PROBLEM STATEMENT
Copy all of the material exactly. Pictures are not to appear in the copy.

..............................

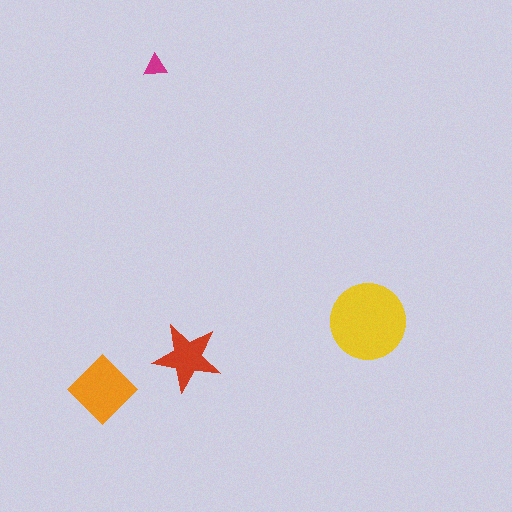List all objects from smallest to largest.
The magenta triangle, the red star, the orange diamond, the yellow circle.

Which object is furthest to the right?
The yellow circle is rightmost.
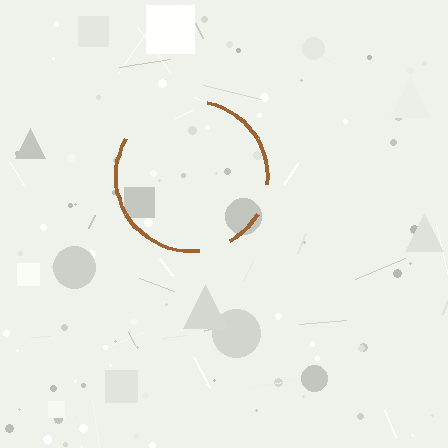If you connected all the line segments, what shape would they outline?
They would outline a circle.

..............................

TASK OUTPUT
List all objects from smallest to largest.
The magenta triangle, the red star, the orange diamond, the yellow circle.

Which object is furthest to the right?
The yellow circle is rightmost.
If you connected all the line segments, what shape would they outline?
They would outline a circle.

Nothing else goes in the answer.